> Work to be completed:
Transcribe, exactly as they appear, the line that contains "What is the approximate", the line that contains "[Two images are shown]", and every line in between, and nothing else.

> Extracted material:
┄┄┄┄┄┄

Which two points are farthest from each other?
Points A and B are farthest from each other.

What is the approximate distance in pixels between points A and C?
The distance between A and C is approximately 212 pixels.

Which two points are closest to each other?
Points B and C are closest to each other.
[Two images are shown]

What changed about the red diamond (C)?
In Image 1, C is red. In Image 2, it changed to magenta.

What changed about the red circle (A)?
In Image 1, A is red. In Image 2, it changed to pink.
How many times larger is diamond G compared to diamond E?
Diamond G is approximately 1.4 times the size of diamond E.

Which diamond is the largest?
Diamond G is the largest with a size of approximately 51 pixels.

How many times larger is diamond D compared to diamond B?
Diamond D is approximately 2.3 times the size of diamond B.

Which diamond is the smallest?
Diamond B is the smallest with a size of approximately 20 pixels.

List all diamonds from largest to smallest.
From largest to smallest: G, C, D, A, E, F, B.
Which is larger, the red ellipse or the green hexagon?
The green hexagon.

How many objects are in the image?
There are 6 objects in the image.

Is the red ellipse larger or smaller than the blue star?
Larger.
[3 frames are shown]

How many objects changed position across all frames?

┄┄┄┄┄┄

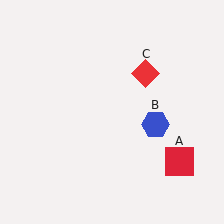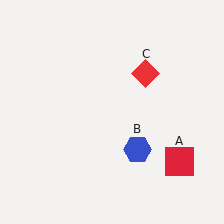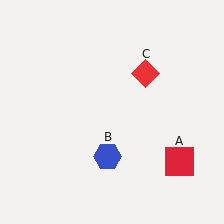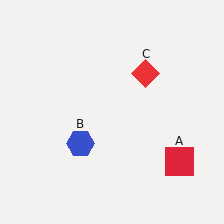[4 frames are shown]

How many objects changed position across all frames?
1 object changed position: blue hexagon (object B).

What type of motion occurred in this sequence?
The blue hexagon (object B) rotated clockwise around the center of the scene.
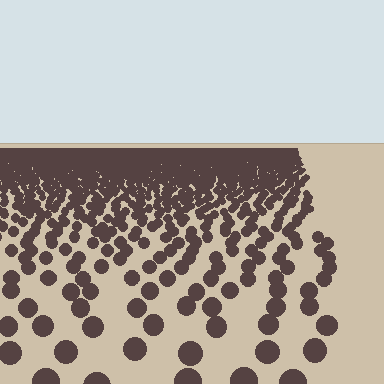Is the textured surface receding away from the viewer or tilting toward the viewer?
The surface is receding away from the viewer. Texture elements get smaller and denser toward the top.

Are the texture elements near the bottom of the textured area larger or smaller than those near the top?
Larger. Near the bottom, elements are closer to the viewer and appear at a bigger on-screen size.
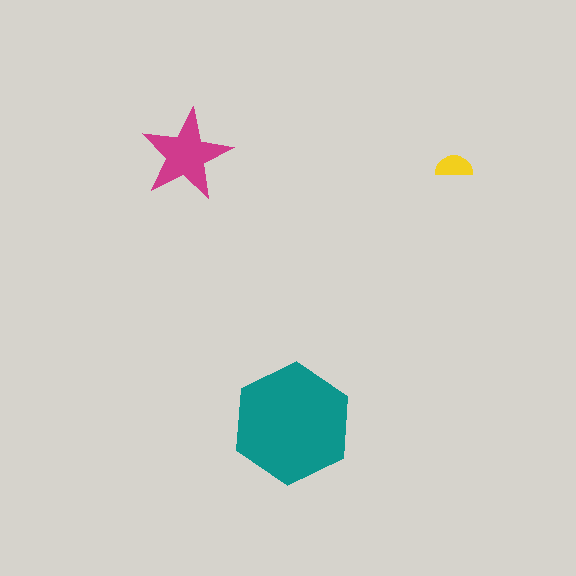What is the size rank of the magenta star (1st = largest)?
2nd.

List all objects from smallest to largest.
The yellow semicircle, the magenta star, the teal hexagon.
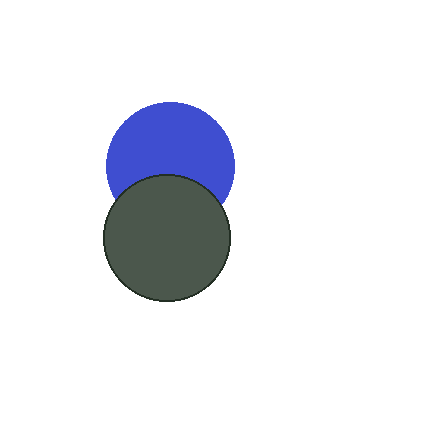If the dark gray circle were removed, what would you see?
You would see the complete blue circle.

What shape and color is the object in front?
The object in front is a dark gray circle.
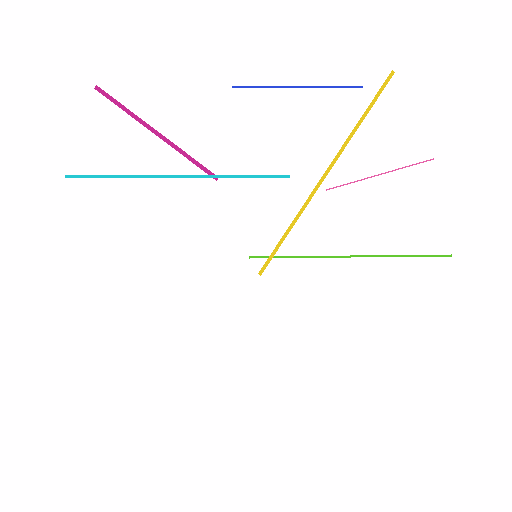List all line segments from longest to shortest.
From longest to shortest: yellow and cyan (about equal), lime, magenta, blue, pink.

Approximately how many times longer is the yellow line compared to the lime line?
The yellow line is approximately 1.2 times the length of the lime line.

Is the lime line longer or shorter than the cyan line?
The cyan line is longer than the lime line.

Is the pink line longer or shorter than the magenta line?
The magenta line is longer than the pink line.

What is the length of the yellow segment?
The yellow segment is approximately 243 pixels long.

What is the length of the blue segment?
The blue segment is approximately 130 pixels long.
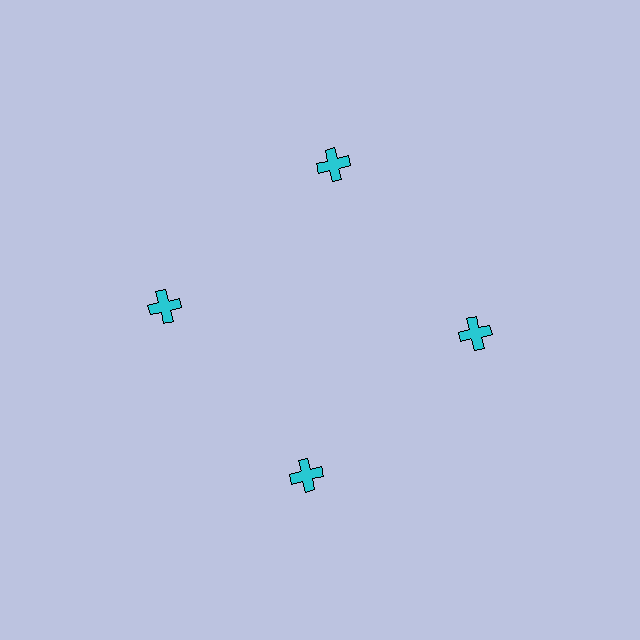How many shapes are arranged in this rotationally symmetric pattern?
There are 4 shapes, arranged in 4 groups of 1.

┄┄┄┄┄┄

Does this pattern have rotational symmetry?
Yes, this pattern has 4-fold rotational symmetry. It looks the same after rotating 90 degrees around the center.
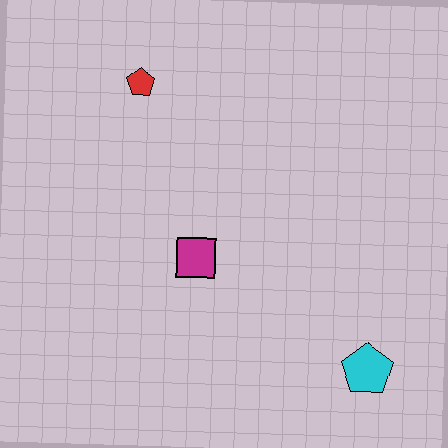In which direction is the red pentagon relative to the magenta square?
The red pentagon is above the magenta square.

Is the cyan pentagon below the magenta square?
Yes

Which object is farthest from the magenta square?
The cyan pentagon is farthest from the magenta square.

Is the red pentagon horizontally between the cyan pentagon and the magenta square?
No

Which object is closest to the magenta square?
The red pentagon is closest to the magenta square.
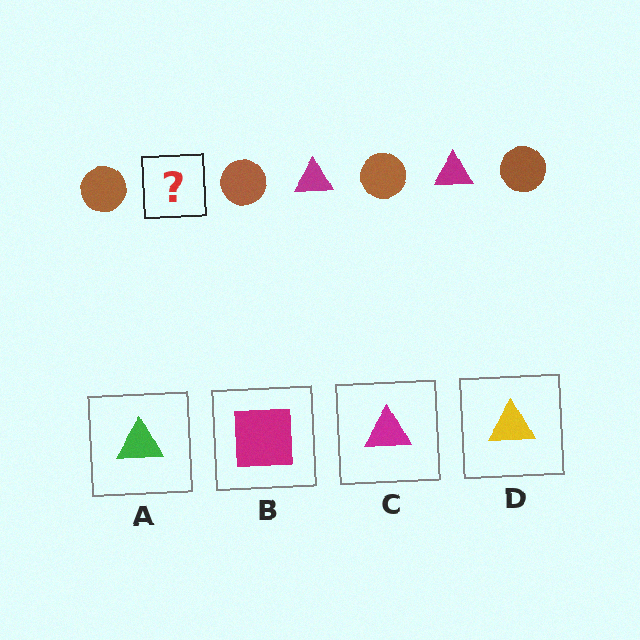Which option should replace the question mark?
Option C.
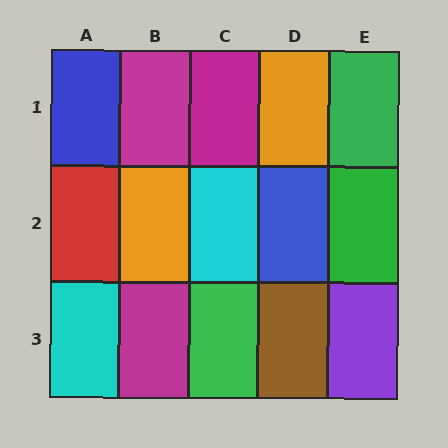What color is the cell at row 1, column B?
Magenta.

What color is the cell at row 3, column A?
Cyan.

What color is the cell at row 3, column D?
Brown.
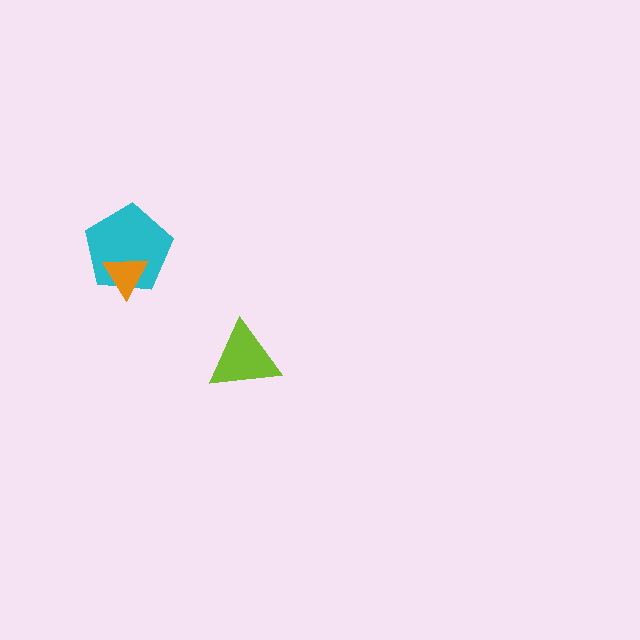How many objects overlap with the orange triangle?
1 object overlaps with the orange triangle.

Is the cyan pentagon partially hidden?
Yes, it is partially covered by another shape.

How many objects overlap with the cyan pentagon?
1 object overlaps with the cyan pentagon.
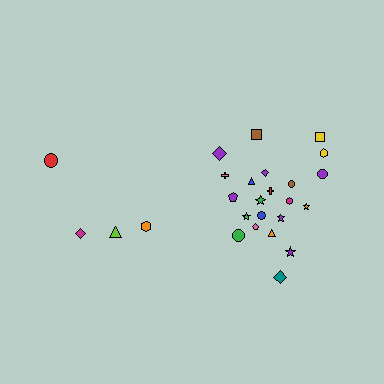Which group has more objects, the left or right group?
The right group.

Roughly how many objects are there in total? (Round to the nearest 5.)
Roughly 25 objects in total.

┄┄┄┄┄┄

> Written solution:
What is the approximate distance in pixels between points A and C?
The distance between A and C is approximately 212 pixels.

Which two points are closest to each other?
Points B and C are closest to each other.
[Two images are shown]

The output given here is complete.